## Work instructions
Exactly as they appear, output all of the records. Skip any images.

## Listed entries
"""
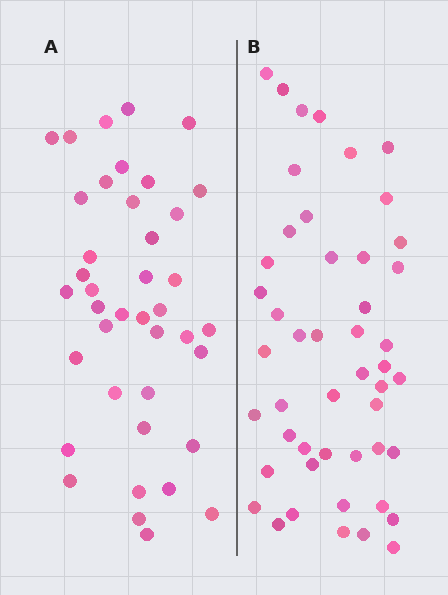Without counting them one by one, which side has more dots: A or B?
Region B (the right region) has more dots.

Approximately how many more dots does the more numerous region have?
Region B has roughly 8 or so more dots than region A.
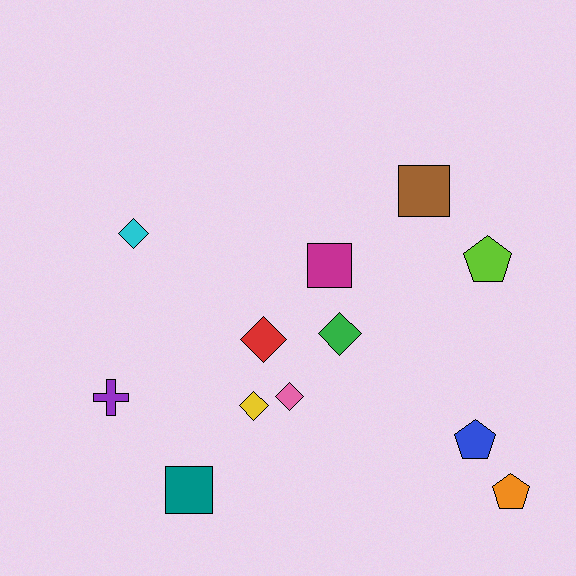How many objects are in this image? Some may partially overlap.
There are 12 objects.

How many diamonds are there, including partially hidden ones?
There are 5 diamonds.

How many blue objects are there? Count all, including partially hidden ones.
There is 1 blue object.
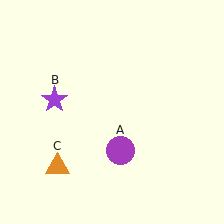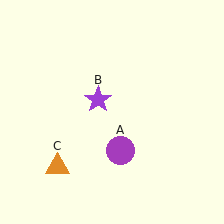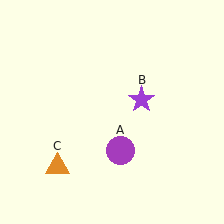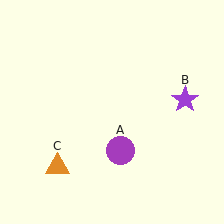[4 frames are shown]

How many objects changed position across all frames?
1 object changed position: purple star (object B).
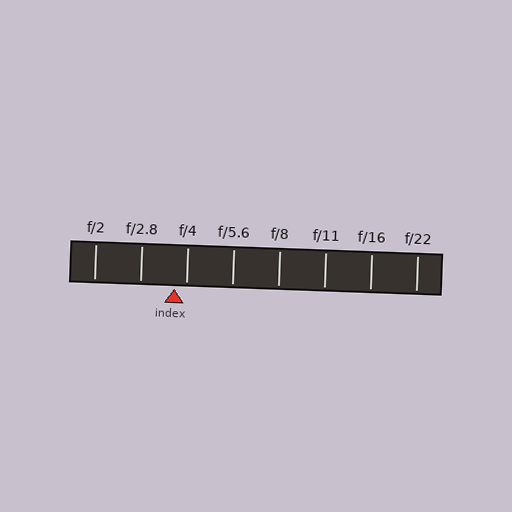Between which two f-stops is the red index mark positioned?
The index mark is between f/2.8 and f/4.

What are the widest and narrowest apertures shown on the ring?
The widest aperture shown is f/2 and the narrowest is f/22.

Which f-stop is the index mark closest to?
The index mark is closest to f/4.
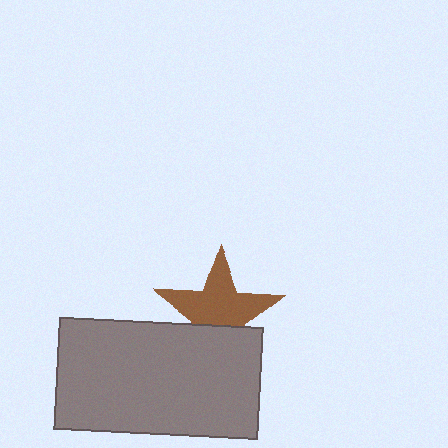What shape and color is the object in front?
The object in front is a gray rectangle.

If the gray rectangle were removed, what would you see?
You would see the complete brown star.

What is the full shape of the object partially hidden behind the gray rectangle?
The partially hidden object is a brown star.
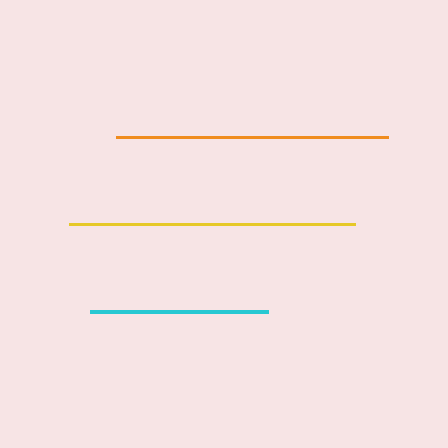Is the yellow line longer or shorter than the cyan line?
The yellow line is longer than the cyan line.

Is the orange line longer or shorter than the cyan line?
The orange line is longer than the cyan line.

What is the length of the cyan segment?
The cyan segment is approximately 178 pixels long.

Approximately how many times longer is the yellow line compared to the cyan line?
The yellow line is approximately 1.6 times the length of the cyan line.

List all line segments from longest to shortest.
From longest to shortest: yellow and orange (about equal), cyan.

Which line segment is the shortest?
The cyan line is the shortest at approximately 178 pixels.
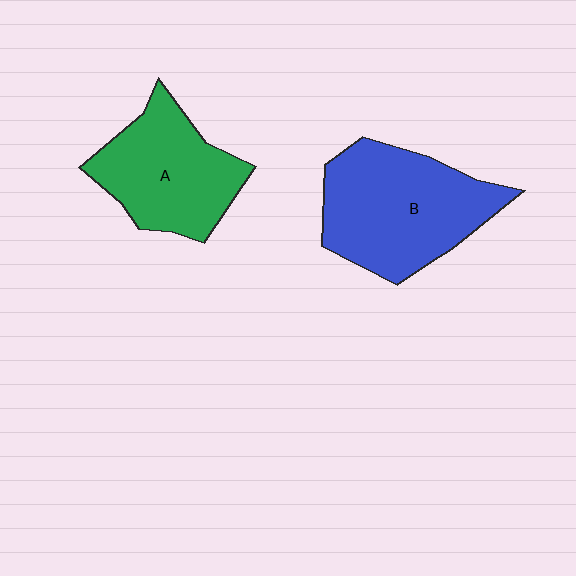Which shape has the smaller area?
Shape A (green).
"""
## Task result
Without counting them one by one, which side has more dots: A or B?
Region B (the right region) has more dots.

Approximately how many more dots does the more numerous region have?
Region B has roughly 8 or so more dots than region A.
How many objects are in this image? Some may partially overlap.
There are 12 objects.

How many diamonds are there, including partially hidden ones?
There are 5 diamonds.

How many blue objects are there? Count all, including partially hidden ones.
There is 1 blue object.
[4 frames are shown]

How many objects changed position across all frames?
1 object changed position: purple star (object B).
Between which two f-stops is the red index mark positioned?
The index mark is between f/2.8 and f/4.

What are the widest and narrowest apertures shown on the ring?
The widest aperture shown is f/2 and the narrowest is f/22.

Which f-stop is the index mark closest to?
The index mark is closest to f/4.
What shape and color is the object in front?
The object in front is a gray rectangle.

If the gray rectangle were removed, what would you see?
You would see the complete brown star.

What is the full shape of the object partially hidden behind the gray rectangle?
The partially hidden object is a brown star.
Is the yellow line longer or shorter than the cyan line?
The yellow line is longer than the cyan line.

Is the orange line longer or shorter than the cyan line?
The orange line is longer than the cyan line.

What is the length of the cyan segment?
The cyan segment is approximately 178 pixels long.

Approximately how many times longer is the yellow line compared to the cyan line?
The yellow line is approximately 1.6 times the length of the cyan line.

List all line segments from longest to shortest.
From longest to shortest: yellow and orange (about equal), cyan.

Which line segment is the shortest?
The cyan line is the shortest at approximately 178 pixels.
Which shape has the smaller area?
Shape A (green).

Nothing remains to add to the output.